EXTRACTED MATERIAL ->

——————

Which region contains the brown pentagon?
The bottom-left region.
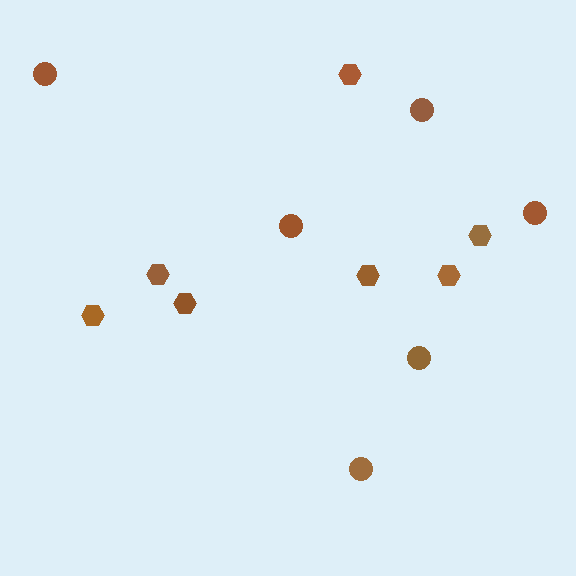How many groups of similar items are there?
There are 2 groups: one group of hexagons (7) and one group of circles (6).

——————

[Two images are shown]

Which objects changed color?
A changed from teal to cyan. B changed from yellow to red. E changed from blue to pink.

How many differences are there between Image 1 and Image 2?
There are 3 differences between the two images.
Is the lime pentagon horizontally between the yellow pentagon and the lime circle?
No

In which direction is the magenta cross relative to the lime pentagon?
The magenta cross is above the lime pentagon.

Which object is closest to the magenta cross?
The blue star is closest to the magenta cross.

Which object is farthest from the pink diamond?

——————

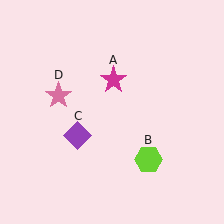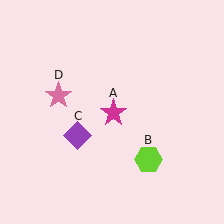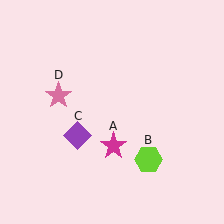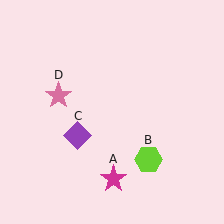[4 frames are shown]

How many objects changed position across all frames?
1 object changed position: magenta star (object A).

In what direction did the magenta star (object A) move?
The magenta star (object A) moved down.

——————

STATED GOAL -> The first line to be transcribed is the one containing "Is the lime", and the last is the one containing "Which object is farthest". Transcribe exactly those lines and nothing else.

CORRECT RESULT ->
Is the lime pentagon horizontally between the yellow pentagon and the lime circle?
No

In which direction is the magenta cross relative to the lime pentagon?
The magenta cross is above the lime pentagon.

Which object is closest to the magenta cross?
The blue star is closest to the magenta cross.

Which object is farthest from the pink diamond?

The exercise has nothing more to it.